#### AIM:
Restate, word for word, the run of lines that starts at the line containing "What shape and color is the object in front?" and ends with the final line of the listing. Leave pictures out.

[start]

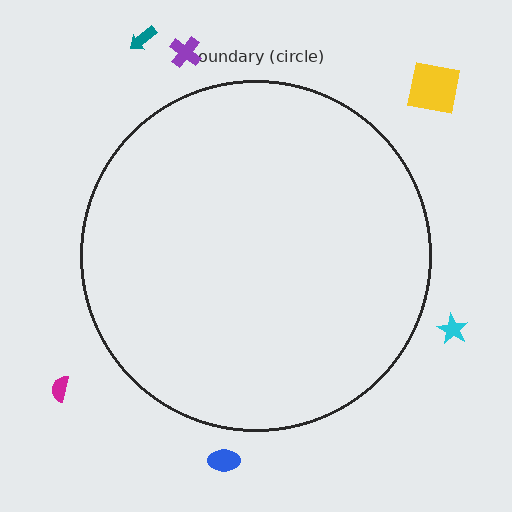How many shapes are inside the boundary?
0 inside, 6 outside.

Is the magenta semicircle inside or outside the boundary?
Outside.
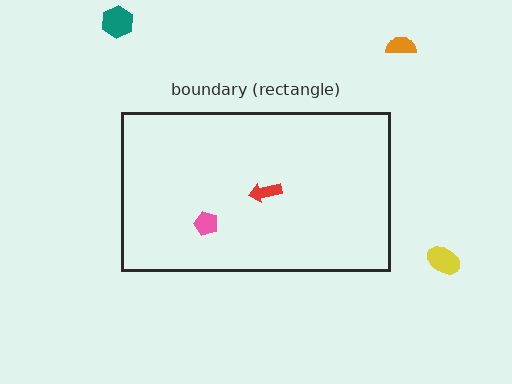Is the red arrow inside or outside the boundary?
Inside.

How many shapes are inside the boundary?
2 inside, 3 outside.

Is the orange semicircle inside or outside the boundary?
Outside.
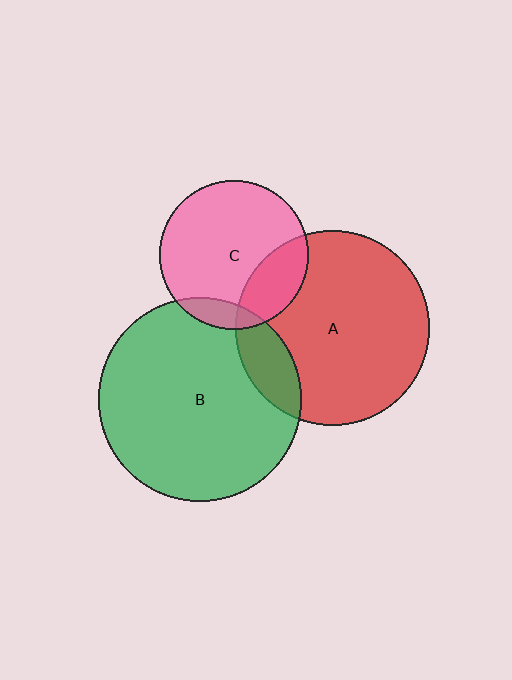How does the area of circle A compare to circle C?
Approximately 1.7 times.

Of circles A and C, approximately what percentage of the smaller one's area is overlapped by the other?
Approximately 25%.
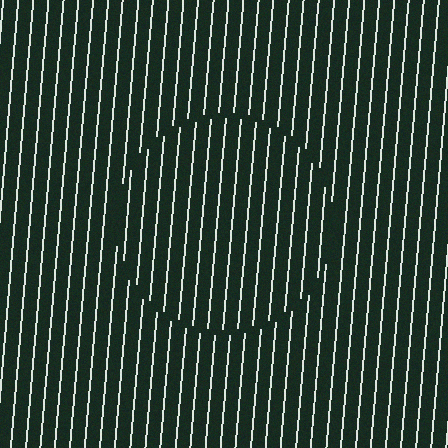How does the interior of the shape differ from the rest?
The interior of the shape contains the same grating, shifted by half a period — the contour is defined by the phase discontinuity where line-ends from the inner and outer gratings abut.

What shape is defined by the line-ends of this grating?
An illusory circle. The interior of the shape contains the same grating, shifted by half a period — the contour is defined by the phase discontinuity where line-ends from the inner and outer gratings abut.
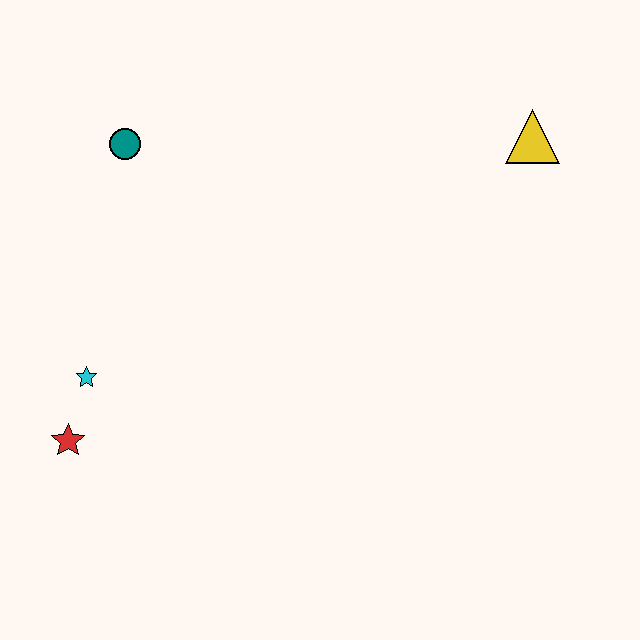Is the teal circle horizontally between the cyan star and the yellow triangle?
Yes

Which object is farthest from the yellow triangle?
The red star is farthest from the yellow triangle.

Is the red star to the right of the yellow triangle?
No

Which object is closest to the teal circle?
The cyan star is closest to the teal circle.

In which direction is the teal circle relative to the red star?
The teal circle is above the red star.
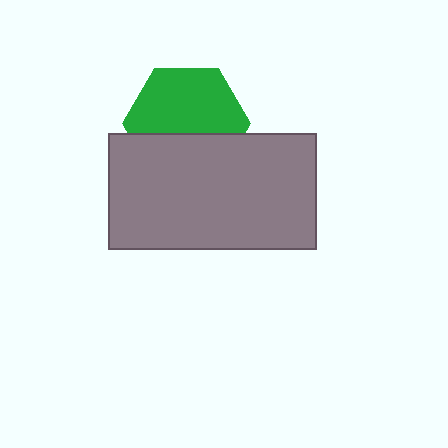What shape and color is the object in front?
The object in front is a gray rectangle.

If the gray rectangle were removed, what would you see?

[end]

#### RESULT:
What shape and color is the object in front?
The object in front is a gray rectangle.

If the gray rectangle were removed, what would you see?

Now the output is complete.